**RAW DATA:**
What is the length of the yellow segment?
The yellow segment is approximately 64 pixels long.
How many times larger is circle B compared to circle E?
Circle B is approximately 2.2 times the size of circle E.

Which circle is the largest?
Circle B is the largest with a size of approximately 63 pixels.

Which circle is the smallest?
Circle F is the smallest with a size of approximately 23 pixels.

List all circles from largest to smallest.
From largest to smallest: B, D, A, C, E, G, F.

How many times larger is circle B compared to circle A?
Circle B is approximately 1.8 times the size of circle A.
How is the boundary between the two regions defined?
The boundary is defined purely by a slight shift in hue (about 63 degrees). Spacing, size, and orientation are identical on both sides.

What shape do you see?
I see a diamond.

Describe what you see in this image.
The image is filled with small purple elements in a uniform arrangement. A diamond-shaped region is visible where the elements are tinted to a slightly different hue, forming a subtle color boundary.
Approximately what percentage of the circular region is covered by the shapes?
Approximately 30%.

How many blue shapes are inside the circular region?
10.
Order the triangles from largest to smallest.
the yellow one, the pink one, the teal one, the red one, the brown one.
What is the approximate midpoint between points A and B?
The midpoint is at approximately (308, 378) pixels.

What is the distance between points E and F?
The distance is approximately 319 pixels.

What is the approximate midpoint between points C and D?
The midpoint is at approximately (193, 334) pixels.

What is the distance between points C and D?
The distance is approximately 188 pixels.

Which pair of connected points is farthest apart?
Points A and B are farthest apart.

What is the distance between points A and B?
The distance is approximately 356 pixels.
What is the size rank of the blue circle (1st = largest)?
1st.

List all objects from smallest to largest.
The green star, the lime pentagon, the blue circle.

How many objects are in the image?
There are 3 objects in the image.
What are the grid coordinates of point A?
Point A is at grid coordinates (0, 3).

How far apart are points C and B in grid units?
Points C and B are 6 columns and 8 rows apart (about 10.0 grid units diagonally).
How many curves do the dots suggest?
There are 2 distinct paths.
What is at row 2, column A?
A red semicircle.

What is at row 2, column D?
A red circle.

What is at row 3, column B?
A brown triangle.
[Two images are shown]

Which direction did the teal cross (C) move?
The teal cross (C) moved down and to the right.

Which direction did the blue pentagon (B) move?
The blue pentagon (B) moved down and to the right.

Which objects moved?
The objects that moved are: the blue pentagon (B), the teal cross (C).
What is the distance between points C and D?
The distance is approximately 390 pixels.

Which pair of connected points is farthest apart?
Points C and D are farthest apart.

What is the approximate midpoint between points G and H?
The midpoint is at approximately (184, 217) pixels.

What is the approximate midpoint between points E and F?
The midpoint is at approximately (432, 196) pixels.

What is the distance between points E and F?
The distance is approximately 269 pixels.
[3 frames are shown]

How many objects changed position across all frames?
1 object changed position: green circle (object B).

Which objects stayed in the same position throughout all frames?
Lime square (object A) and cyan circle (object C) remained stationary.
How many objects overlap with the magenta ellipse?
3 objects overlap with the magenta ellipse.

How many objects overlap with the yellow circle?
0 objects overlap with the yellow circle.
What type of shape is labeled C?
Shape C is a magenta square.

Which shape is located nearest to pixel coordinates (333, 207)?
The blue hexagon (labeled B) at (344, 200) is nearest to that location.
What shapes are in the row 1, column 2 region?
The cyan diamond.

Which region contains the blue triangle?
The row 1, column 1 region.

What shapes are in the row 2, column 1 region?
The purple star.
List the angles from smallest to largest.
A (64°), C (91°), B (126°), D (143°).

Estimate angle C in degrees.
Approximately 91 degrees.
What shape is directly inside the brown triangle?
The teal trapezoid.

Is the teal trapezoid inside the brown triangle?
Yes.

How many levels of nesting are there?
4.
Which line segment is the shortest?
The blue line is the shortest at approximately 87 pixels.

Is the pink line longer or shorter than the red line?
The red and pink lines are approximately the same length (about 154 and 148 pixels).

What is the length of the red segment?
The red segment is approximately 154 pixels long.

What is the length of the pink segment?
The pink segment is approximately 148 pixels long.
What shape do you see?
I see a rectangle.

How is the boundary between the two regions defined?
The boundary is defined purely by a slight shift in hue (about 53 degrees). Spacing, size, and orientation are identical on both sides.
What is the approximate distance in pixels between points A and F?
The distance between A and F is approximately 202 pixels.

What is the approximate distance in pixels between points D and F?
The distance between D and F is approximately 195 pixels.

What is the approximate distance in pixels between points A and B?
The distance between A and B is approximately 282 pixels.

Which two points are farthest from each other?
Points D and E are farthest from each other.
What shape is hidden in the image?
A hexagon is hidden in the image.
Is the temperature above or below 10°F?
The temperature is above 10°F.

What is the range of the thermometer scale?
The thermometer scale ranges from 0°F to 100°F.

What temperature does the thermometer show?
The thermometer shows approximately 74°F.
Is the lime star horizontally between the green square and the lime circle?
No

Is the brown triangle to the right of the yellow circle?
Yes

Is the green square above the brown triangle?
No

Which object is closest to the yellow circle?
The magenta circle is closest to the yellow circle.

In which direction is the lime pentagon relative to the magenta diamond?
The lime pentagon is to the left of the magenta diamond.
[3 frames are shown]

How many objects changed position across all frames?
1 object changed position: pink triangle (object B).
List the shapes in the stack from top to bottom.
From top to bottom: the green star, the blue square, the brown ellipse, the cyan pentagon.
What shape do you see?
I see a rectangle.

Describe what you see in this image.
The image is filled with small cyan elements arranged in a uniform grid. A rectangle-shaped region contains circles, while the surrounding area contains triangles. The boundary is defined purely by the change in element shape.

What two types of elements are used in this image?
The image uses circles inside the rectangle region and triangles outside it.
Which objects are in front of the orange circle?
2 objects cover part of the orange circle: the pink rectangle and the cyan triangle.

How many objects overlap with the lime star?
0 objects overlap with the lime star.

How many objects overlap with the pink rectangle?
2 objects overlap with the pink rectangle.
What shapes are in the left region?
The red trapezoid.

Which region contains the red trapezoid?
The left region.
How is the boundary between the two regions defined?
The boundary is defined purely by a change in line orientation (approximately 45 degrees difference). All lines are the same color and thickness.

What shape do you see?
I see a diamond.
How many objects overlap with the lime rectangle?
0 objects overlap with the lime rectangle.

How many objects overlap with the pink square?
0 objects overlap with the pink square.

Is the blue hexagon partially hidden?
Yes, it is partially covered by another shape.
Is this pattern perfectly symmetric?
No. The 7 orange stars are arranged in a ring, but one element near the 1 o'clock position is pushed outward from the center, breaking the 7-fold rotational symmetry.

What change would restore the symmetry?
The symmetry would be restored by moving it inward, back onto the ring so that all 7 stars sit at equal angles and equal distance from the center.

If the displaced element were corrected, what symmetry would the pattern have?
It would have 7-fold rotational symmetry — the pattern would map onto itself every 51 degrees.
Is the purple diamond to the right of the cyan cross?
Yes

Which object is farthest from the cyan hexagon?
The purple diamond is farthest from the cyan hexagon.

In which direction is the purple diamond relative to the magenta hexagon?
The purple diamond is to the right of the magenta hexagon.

**THE EXERCISE:**
Each record must be returned exactly as it is written.

**EXERCISE RESPONSE:**
What is the length of the yellow segment?
The yellow segment is approximately 64 pixels long.
How many times larger is circle B compared to circle E?
Circle B is approximately 2.2 times the size of circle E.

Which circle is the largest?
Circle B is the largest with a size of approximately 63 pixels.

Which circle is the smallest?
Circle F is the smallest with a size of approximately 23 pixels.

List all circles from largest to smallest.
From largest to smallest: B, D, A, C, E, G, F.

How many times larger is circle B compared to circle A?
Circle B is approximately 1.8 times the size of circle A.
How is the boundary between the two regions defined?
The boundary is defined purely by a slight shift in hue (about 63 degrees). Spacing, size, and orientation are identical on both sides.

What shape do you see?
I see a diamond.

Describe what you see in this image.
The image is filled with small purple elements in a uniform arrangement. A diamond-shaped region is visible where the elements are tinted to a slightly different hue, forming a subtle color boundary.
Approximately what percentage of the circular region is covered by the shapes?
Approximately 30%.

How many blue shapes are inside the circular region?
10.
Order the triangles from largest to smallest.
the yellow one, the pink one, the teal one, the red one, the brown one.
What is the approximate midpoint between points A and B?
The midpoint is at approximately (308, 378) pixels.

What is the distance between points E and F?
The distance is approximately 319 pixels.

What is the approximate midpoint between points C and D?
The midpoint is at approximately (193, 334) pixels.

What is the distance between points C and D?
The distance is approximately 188 pixels.

Which pair of connected points is farthest apart?
Points A and B are farthest apart.

What is the distance between points A and B?
The distance is approximately 356 pixels.
What is the size rank of the blue circle (1st = largest)?
1st.

List all objects from smallest to largest.
The green star, the lime pentagon, the blue circle.

How many objects are in the image?
There are 3 objects in the image.
What are the grid coordinates of point A?
Point A is at grid coordinates (0, 3).

How far apart are points C and B in grid units?
Points C and B are 6 columns and 8 rows apart (about 10.0 grid units diagonally).
How many curves do the dots suggest?
There are 2 distinct paths.
What is at row 2, column A?
A red semicircle.

What is at row 2, column D?
A red circle.

What is at row 3, column B?
A brown triangle.
[Two images are shown]

Which direction did the teal cross (C) move?
The teal cross (C) moved down and to the right.

Which direction did the blue pentagon (B) move?
The blue pentagon (B) moved down and to the right.

Which objects moved?
The objects that moved are: the blue pentagon (B), the teal cross (C).
What is the distance between points C and D?
The distance is approximately 390 pixels.

Which pair of connected points is farthest apart?
Points C and D are farthest apart.

What is the approximate midpoint between points G and H?
The midpoint is at approximately (184, 217) pixels.

What is the approximate midpoint between points E and F?
The midpoint is at approximately (432, 196) pixels.

What is the distance between points E and F?
The distance is approximately 269 pixels.
[3 frames are shown]

How many objects changed position across all frames?
1 object changed position: green circle (object B).

Which objects stayed in the same position throughout all frames?
Lime square (object A) and cyan circle (object C) remained stationary.
How many objects overlap with the magenta ellipse?
3 objects overlap with the magenta ellipse.

How many objects overlap with the yellow circle?
0 objects overlap with the yellow circle.
What type of shape is labeled C?
Shape C is a magenta square.

Which shape is located nearest to pixel coordinates (333, 207)?
The blue hexagon (labeled B) at (344, 200) is nearest to that location.
What shapes are in the row 1, column 2 region?
The cyan diamond.

Which region contains the blue triangle?
The row 1, column 1 region.

What shapes are in the row 2, column 1 region?
The purple star.
List the angles from smallest to largest.
A (64°), C (91°), B (126°), D (143°).

Estimate angle C in degrees.
Approximately 91 degrees.
What shape is directly inside the brown triangle?
The teal trapezoid.

Is the teal trapezoid inside the brown triangle?
Yes.

How many levels of nesting are there?
4.
Which line segment is the shortest?
The blue line is the shortest at approximately 87 pixels.

Is the pink line longer or shorter than the red line?
The red and pink lines are approximately the same length (about 154 and 148 pixels).

What is the length of the red segment?
The red segment is approximately 154 pixels long.

What is the length of the pink segment?
The pink segment is approximately 148 pixels long.
What shape do you see?
I see a rectangle.

How is the boundary between the two regions defined?
The boundary is defined purely by a slight shift in hue (about 53 degrees). Spacing, size, and orientation are identical on both sides.
What is the approximate distance in pixels between points A and F?
The distance between A and F is approximately 202 pixels.

What is the approximate distance in pixels between points D and F?
The distance between D and F is approximately 195 pixels.

What is the approximate distance in pixels between points A and B?
The distance between A and B is approximately 282 pixels.

Which two points are farthest from each other?
Points D and E are farthest from each other.
What shape is hidden in the image?
A hexagon is hidden in the image.
Is the temperature above or below 10°F?
The temperature is above 10°F.

What is the range of the thermometer scale?
The thermometer scale ranges from 0°F to 100°F.

What temperature does the thermometer show?
The thermometer shows approximately 74°F.
Is the lime star horizontally between the green square and the lime circle?
No

Is the brown triangle to the right of the yellow circle?
Yes

Is the green square above the brown triangle?
No

Which object is closest to the yellow circle?
The magenta circle is closest to the yellow circle.

In which direction is the lime pentagon relative to the magenta diamond?
The lime pentagon is to the left of the magenta diamond.
[3 frames are shown]

How many objects changed position across all frames?
1 object changed position: pink triangle (object B).
List the shapes in the stack from top to bottom.
From top to bottom: the green star, the blue square, the brown ellipse, the cyan pentagon.
What shape do you see?
I see a rectangle.

Describe what you see in this image.
The image is filled with small cyan elements arranged in a uniform grid. A rectangle-shaped region contains circles, while the surrounding area contains triangles. The boundary is defined purely by the change in element shape.

What two types of elements are used in this image?
The image uses circles inside the rectangle region and triangles outside it.
Which objects are in front of the orange circle?
2 objects cover part of the orange circle: the pink rectangle and the cyan triangle.

How many objects overlap with the lime star?
0 objects overlap with the lime star.

How many objects overlap with the pink rectangle?
2 objects overlap with the pink rectangle.
What shapes are in the left region?
The red trapezoid.

Which region contains the red trapezoid?
The left region.
How is the boundary between the two regions defined?
The boundary is defined purely by a change in line orientation (approximately 45 degrees difference). All lines are the same color and thickness.

What shape do you see?
I see a diamond.
How many objects overlap with the lime rectangle?
0 objects overlap with the lime rectangle.

How many objects overlap with the pink square?
0 objects overlap with the pink square.

Is the blue hexagon partially hidden?
Yes, it is partially covered by another shape.
Is this pattern perfectly symmetric?
No. The 7 orange stars are arranged in a ring, but one element near the 1 o'clock position is pushed outward from the center, breaking the 7-fold rotational symmetry.

What change would restore the symmetry?
The symmetry would be restored by moving it inward, back onto the ring so that all 7 stars sit at equal angles and equal distance from the center.

If the displaced element were corrected, what symmetry would the pattern have?
It would have 7-fold rotational symmetry — the pattern would map onto itself every 51 degrees.
Is the purple diamond to the right of the cyan cross?
Yes

Which object is farthest from the cyan hexagon?
The purple diamond is farthest from the cyan hexagon.

In which direction is the purple diamond relative to the magenta hexagon?
The purple diamond is to the right of the magenta hexagon.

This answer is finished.